Reproduce the data below in full, replacing "Point out" with "Indicate" wherever it occurs and changing nothing else.

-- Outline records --
^^^^^^^^^^^^^^^^

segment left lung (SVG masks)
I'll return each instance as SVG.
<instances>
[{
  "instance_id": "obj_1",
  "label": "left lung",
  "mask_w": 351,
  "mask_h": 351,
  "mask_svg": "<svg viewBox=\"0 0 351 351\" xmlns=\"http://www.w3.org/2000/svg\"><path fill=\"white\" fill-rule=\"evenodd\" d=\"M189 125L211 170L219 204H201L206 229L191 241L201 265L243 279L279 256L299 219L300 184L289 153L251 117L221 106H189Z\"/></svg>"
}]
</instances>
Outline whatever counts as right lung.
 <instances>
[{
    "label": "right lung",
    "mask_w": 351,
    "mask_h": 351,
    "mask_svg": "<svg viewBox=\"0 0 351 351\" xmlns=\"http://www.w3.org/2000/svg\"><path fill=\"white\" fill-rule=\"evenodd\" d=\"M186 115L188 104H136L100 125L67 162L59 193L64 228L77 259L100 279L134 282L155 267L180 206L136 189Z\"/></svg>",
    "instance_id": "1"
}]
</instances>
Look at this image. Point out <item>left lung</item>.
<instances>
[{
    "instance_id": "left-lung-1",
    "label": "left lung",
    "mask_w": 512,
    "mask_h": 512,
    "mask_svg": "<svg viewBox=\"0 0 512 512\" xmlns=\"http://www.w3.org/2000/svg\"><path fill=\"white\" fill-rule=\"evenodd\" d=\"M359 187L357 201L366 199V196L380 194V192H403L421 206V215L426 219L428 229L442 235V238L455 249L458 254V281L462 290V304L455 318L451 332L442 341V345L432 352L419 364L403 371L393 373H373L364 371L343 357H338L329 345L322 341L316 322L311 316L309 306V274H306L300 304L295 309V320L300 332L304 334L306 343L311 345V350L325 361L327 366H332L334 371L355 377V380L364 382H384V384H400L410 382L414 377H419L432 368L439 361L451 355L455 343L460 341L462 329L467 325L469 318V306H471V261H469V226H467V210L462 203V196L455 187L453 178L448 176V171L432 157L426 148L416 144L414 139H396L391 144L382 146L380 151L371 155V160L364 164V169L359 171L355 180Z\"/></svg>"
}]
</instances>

^^^^^^^^^^^^^^^^

-- FINAL RESULT --
segment left lung (SVG masks)
I'll return each instance as SVG.
<instances>
[{
  "instance_id": "obj_1",
  "label": "left lung",
  "mask_w": 351,
  "mask_h": 351,
  "mask_svg": "<svg viewBox=\"0 0 351 351\" xmlns=\"http://www.w3.org/2000/svg\"><path fill=\"white\" fill-rule=\"evenodd\" d=\"M189 125L211 170L219 204H201L206 229L191 241L201 265L243 279L279 256L299 219L300 184L289 153L251 117L221 106H189Z\"/></svg>"
}]
</instances>
Outline whatever counts as right lung.
 <instances>
[{
    "label": "right lung",
    "mask_w": 351,
    "mask_h": 351,
    "mask_svg": "<svg viewBox=\"0 0 351 351\" xmlns=\"http://www.w3.org/2000/svg\"><path fill=\"white\" fill-rule=\"evenodd\" d=\"M186 115L188 104H136L100 125L67 162L59 193L64 228L77 259L100 279L134 282L155 267L180 206L136 189Z\"/></svg>",
    "instance_id": "1"
}]
</instances>
Look at this image. Indicate <item>left lung</item>.
<instances>
[{
    "instance_id": "left-lung-1",
    "label": "left lung",
    "mask_w": 512,
    "mask_h": 512,
    "mask_svg": "<svg viewBox=\"0 0 512 512\" xmlns=\"http://www.w3.org/2000/svg\"><path fill=\"white\" fill-rule=\"evenodd\" d=\"M359 187L357 201L366 199V196L380 194V192H403L421 206V215L426 219L428 229L442 235V238L455 249L458 254V281L462 290V304L455 318L451 332L442 341V345L432 352L419 364L403 371L393 373H373L364 371L343 357H338L329 345L322 341L316 322L311 316L309 306V274H306L300 304L295 309V320L300 332L304 334L306 343L311 345V350L325 361L327 366H332L334 371L355 377V380L364 382H384V384H400L410 382L414 377H419L432 368L439 361L451 355L455 343L460 341L462 329L467 325L469 318V306H471V261H469V226H467V210L462 203V196L455 187L453 178L448 176V171L432 157L426 148L416 144L414 139H396L391 144L382 146L380 151L371 155V160L364 164V169L359 171L355 180Z\"/></svg>"
}]
</instances>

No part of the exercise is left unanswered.